Extract each line of the material that follows exactly and omit its pictures.
......
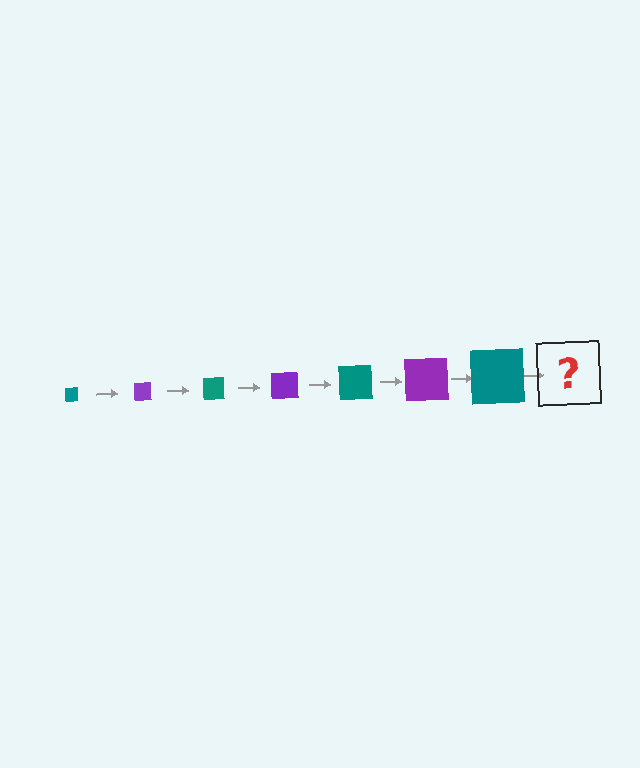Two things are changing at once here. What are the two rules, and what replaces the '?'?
The two rules are that the square grows larger each step and the color cycles through teal and purple. The '?' should be a purple square, larger than the previous one.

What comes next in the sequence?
The next element should be a purple square, larger than the previous one.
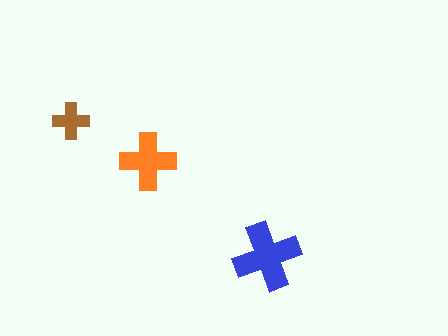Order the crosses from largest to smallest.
the blue one, the orange one, the brown one.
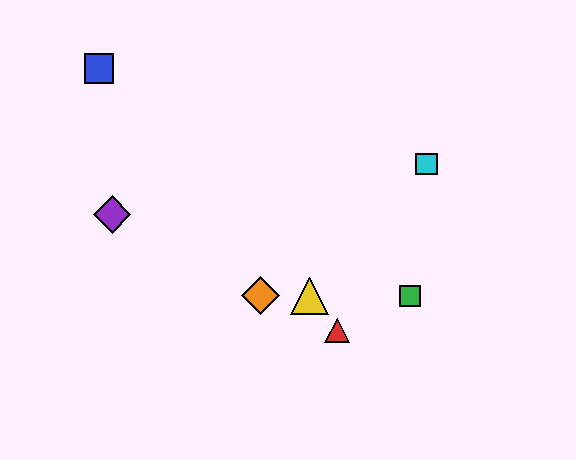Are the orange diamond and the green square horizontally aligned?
Yes, both are at y≈296.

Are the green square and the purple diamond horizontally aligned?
No, the green square is at y≈296 and the purple diamond is at y≈214.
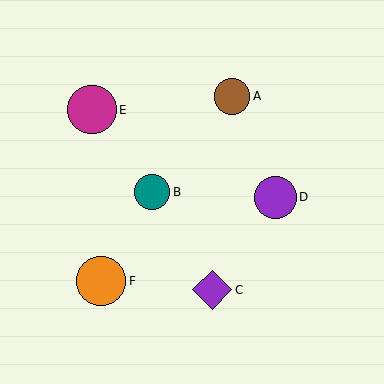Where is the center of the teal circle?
The center of the teal circle is at (152, 192).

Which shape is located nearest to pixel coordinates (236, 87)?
The brown circle (labeled A) at (232, 96) is nearest to that location.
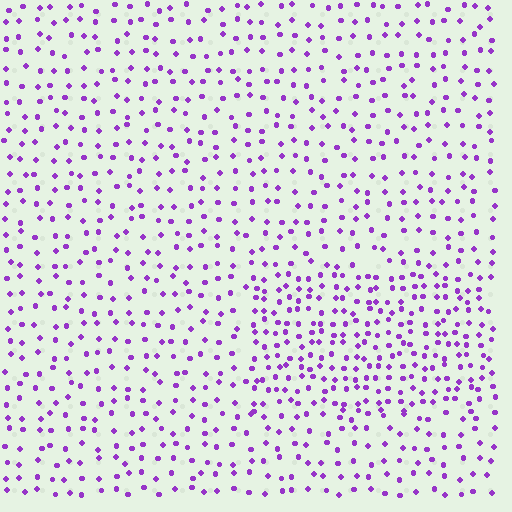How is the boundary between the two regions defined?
The boundary is defined by a change in element density (approximately 1.8x ratio). All elements are the same color, size, and shape.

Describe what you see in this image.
The image contains small purple elements arranged at two different densities. A rectangle-shaped region is visible where the elements are more densely packed than the surrounding area.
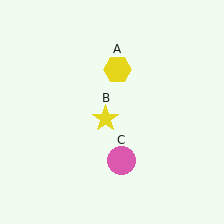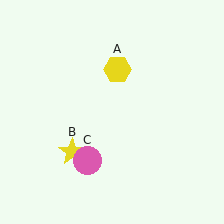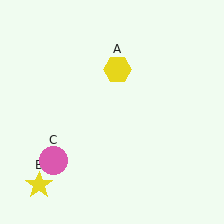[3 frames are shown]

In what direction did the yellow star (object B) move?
The yellow star (object B) moved down and to the left.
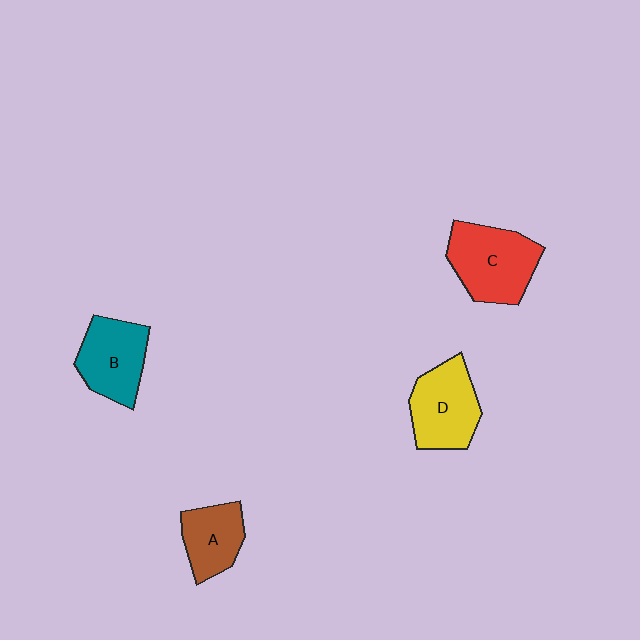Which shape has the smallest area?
Shape A (brown).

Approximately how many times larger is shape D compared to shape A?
......
- TASK RESULT -
Two things are changing at once here. What are the two rules, and what replaces the '?'?
The two rules are that the square grows larger each step and the color cycles through teal and purple. The '?' should be a purple square, larger than the previous one.

What comes next in the sequence?
The next element should be a purple square, larger than the previous one.
Order the crosses from largest to smallest.
the blue one, the orange one, the brown one.
Are the orange diamond and the green square horizontally aligned?
Yes, both are at y≈296.

Are the green square and the purple diamond horizontally aligned?
No, the green square is at y≈296 and the purple diamond is at y≈214.
Where is the center of the teal circle?
The center of the teal circle is at (152, 192).

Which shape is located nearest to pixel coordinates (236, 87)?
The brown circle (labeled A) at (232, 96) is nearest to that location.
How is the boundary between the two regions defined?
The boundary is defined by a change in element density (approximately 1.8x ratio). All elements are the same color, size, and shape.

Describe what you see in this image.
The image contains small purple elements arranged at two different densities. A rectangle-shaped region is visible where the elements are more densely packed than the surrounding area.
[3 frames are shown]

In what direction did the yellow star (object B) move?
The yellow star (object B) moved down and to the left.
Which shape has the smallest area?
Shape A (brown).

Approximately how many times larger is shape D compared to shape A?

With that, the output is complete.